- **Your task**
Every line of the data must be copied exactly.

Start Records for the exercise

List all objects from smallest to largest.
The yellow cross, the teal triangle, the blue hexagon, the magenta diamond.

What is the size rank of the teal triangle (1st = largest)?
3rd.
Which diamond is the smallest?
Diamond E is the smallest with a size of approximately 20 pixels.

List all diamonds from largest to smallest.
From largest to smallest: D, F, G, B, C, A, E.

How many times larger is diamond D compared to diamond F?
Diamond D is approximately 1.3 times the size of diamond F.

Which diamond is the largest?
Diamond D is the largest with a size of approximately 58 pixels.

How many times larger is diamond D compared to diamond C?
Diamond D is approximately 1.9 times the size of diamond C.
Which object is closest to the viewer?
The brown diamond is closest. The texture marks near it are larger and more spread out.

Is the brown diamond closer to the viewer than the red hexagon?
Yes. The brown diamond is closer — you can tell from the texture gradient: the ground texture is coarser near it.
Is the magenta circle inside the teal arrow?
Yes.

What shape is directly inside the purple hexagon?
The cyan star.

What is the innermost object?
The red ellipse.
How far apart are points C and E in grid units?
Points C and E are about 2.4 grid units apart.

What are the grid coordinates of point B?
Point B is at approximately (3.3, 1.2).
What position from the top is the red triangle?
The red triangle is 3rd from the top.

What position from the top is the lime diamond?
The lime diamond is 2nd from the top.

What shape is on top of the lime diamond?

End Records for the exercise

- **Answer below**
List all objects from smallest to largest.
The yellow cross, the teal triangle, the blue hexagon, the magenta diamond.

What is the size rank of the teal triangle (1st = largest)?
3rd.
Which diamond is the smallest?
Diamond E is the smallest with a size of approximately 20 pixels.

List all diamonds from largest to smallest.
From largest to smallest: D, F, G, B, C, A, E.

How many times larger is diamond D compared to diamond F?
Diamond D is approximately 1.3 times the size of diamond F.

Which diamond is the largest?
Diamond D is the largest with a size of approximately 58 pixels.

How many times larger is diamond D compared to diamond C?
Diamond D is approximately 1.9 times the size of diamond C.
Which object is closest to the viewer?
The brown diamond is closest. The texture marks near it are larger and more spread out.

Is the brown diamond closer to the viewer than the red hexagon?
Yes. The brown diamond is closer — you can tell from the texture gradient: the ground texture is coarser near it.
Is the magenta circle inside the teal arrow?
Yes.

What shape is directly inside the purple hexagon?
The cyan star.

What is the innermost object?
The red ellipse.
How far apart are points C and E in grid units?
Points C and E are about 2.4 grid units apart.

What are the grid coordinates of point B?
Point B is at approximately (3.3, 1.2).
What position from the top is the red triangle?
The red triangle is 3rd from the top.

What position from the top is the lime diamond?
The lime diamond is 2nd from the top.

What shape is on top of the lime diamond?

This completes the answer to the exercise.